[Records about rendered figures]
## start

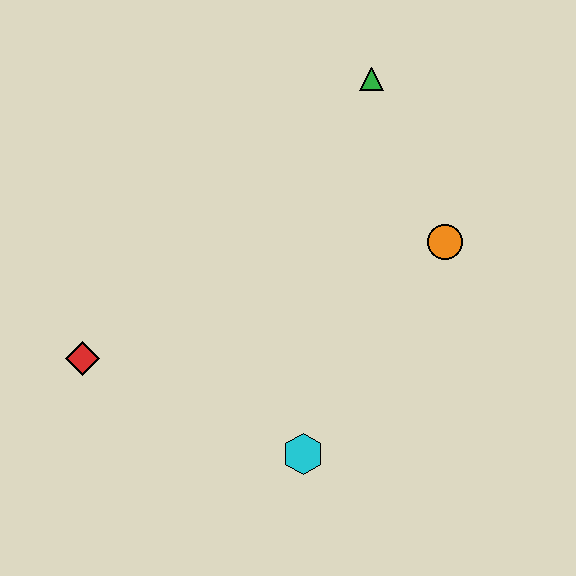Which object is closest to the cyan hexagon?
The red diamond is closest to the cyan hexagon.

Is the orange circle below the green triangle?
Yes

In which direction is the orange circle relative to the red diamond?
The orange circle is to the right of the red diamond.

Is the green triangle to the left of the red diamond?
No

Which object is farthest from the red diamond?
The green triangle is farthest from the red diamond.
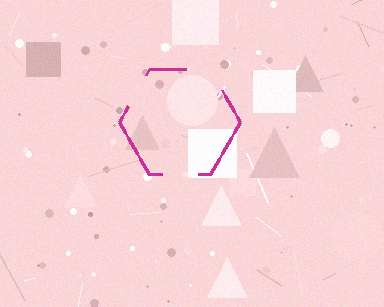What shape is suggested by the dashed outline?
The dashed outline suggests a hexagon.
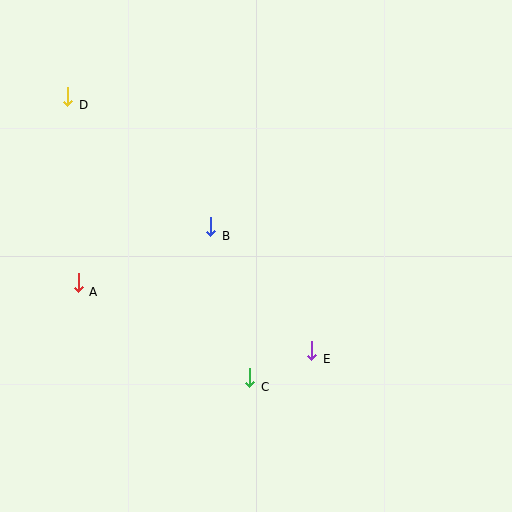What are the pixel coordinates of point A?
Point A is at (78, 292).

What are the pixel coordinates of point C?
Point C is at (250, 387).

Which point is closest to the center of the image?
Point B at (211, 236) is closest to the center.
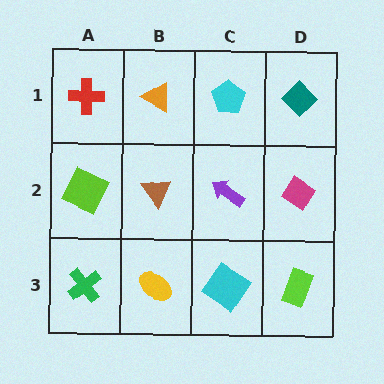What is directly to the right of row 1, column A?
An orange triangle.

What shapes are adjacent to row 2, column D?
A teal diamond (row 1, column D), a lime rectangle (row 3, column D), a purple arrow (row 2, column C).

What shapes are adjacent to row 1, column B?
A brown triangle (row 2, column B), a red cross (row 1, column A), a cyan pentagon (row 1, column C).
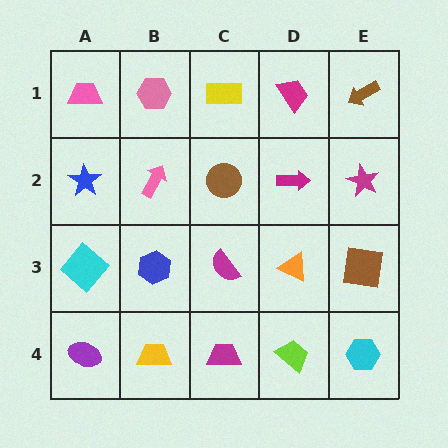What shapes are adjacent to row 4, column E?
A brown square (row 3, column E), a lime trapezoid (row 4, column D).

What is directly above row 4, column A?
A cyan diamond.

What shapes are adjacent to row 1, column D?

## end

> _INSTRUCTIONS TO FOLLOW_: Only the lines from the one containing "What are the pixel coordinates of point C?" through the last line of the records above should be repeated, exactly and without pictures.

> _OUTPUT OF THE TASK_:
What are the pixel coordinates of point C?
Point C is at (250, 387).

Which point is closest to the center of the image?
Point B at (211, 236) is closest to the center.
What is directly to the right of row 1, column A?
An orange triangle.

What shapes are adjacent to row 2, column D?
A teal diamond (row 1, column D), a lime rectangle (row 3, column D), a purple arrow (row 2, column C).

What shapes are adjacent to row 1, column B?
A brown triangle (row 2, column B), a red cross (row 1, column A), a cyan pentagon (row 1, column C).
What shapes are adjacent to row 4, column E?
A brown square (row 3, column E), a lime trapezoid (row 4, column D).

What is directly above row 4, column A?
A cyan diamond.

What shapes are adjacent to row 1, column D?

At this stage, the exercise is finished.